## Brief
Transcribe, exactly as they appear, the line that contains "Approximately how many more", the line that contains "Approximately how many times", and every line in between, and nothing else.

## Given records
* * * *
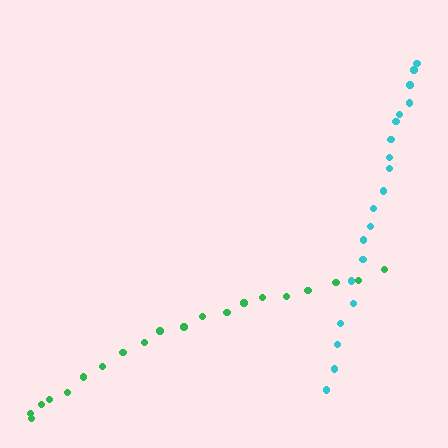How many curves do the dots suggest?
* * * *
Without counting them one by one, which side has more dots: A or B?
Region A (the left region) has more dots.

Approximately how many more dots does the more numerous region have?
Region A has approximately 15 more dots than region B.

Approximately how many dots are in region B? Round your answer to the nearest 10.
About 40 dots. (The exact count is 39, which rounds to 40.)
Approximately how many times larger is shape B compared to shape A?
* * * *
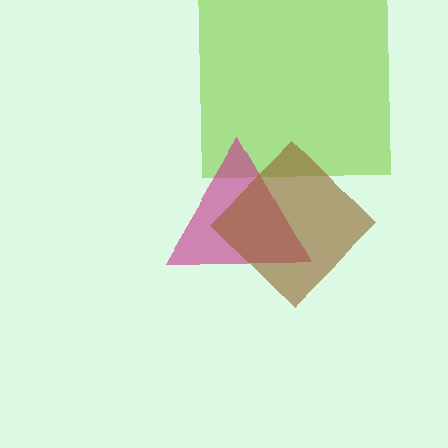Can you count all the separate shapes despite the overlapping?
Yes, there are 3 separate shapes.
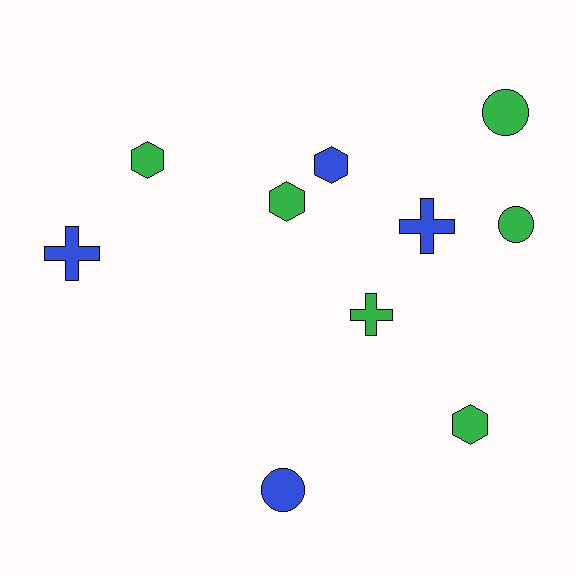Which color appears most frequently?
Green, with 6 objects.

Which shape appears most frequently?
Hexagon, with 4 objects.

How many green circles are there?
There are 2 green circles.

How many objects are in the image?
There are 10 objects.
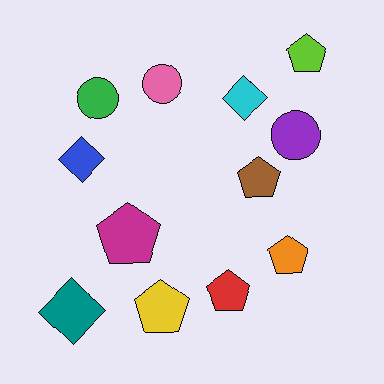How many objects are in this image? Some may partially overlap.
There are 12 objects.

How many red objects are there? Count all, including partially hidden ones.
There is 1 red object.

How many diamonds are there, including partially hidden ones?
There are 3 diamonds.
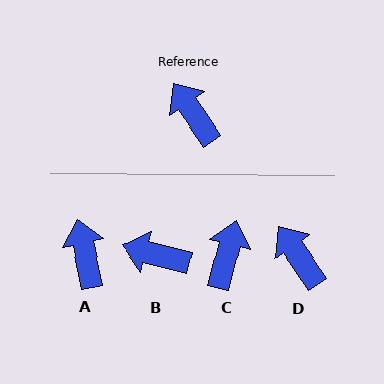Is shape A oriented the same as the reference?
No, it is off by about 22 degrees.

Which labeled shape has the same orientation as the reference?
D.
* * * *
## Output below
Approximately how many more dots does the more numerous region have?
Region A has approximately 15 more dots than region B.

Approximately how many dots are in region B? Round your answer to the nearest 10.
About 40 dots. (The exact count is 39, which rounds to 40.)
Approximately how many times larger is shape B compared to shape A?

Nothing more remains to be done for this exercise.